TASK TO COMPLETE:
Each entry below should be returned exactly as is, with the pictures removed.
::::
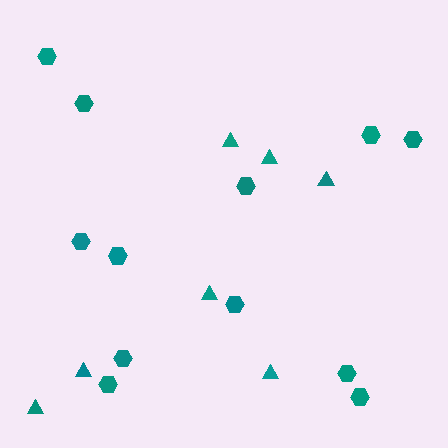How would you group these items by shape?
There are 2 groups: one group of hexagons (12) and one group of triangles (7).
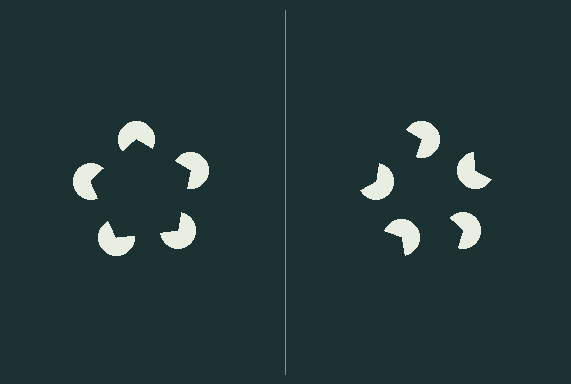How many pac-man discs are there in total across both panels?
10 — 5 on each side.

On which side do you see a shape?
An illusory pentagon appears on the left side. On the right side the wedge cuts are rotated, so no coherent shape forms.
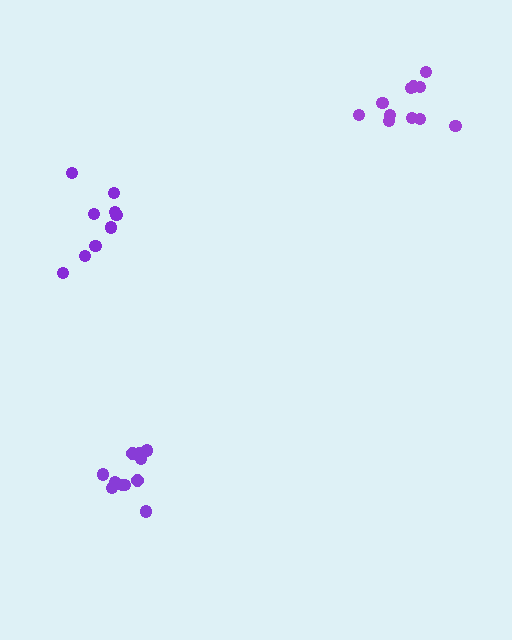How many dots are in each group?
::::
RESPONSE TO THIS EXERCISE:
How would you group these items by shape?
There are 2 groups: one group of hexagons (12) and one group of triangles (7).
How many pac-man discs are there in total across both panels?
10 — 5 on each side.

On which side do you see a shape?
An illusory pentagon appears on the left side. On the right side the wedge cuts are rotated, so no coherent shape forms.
How many dots are in each group?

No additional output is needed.